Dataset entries

####################

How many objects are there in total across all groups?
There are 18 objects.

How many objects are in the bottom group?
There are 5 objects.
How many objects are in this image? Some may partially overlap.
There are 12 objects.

####################

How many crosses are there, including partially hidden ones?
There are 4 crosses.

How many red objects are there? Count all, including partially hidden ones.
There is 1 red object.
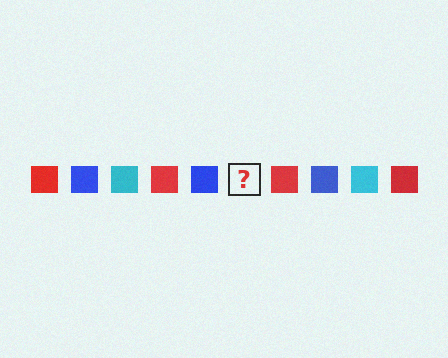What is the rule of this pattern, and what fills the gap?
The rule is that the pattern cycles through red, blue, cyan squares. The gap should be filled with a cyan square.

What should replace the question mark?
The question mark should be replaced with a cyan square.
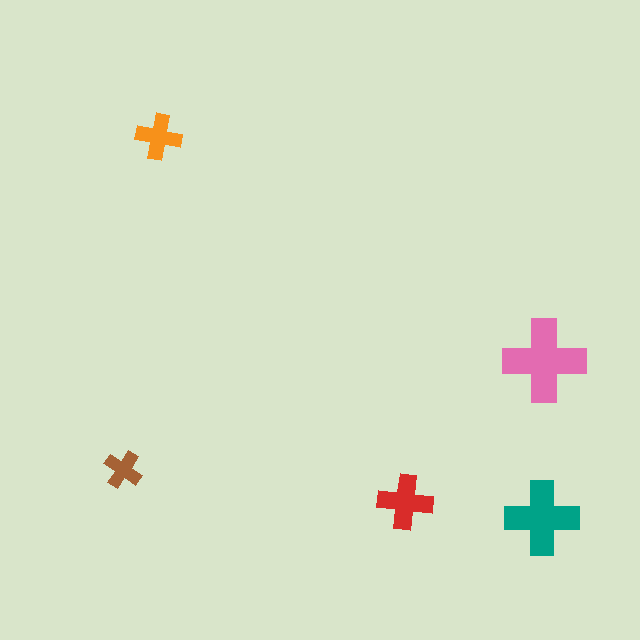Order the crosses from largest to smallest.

####################

**Written exercise**
Nothing but the lines from the one containing "How many crosses" through the one containing "Order the crosses from largest to smallest." should be written out, exactly and with both ends. Pictures are left out.

**Worked answer**
How many crosses are there, including partially hidden ones?
There are 4 crosses.

How many red objects are there? Count all, including partially hidden ones.
There is 1 red object.
What is the rule of this pattern, and what fills the gap?
The rule is that the pattern cycles through red, blue, cyan squares. The gap should be filled with a cyan square.

What should replace the question mark?
The question mark should be replaced with a cyan square.
Order the crosses from largest to smallest.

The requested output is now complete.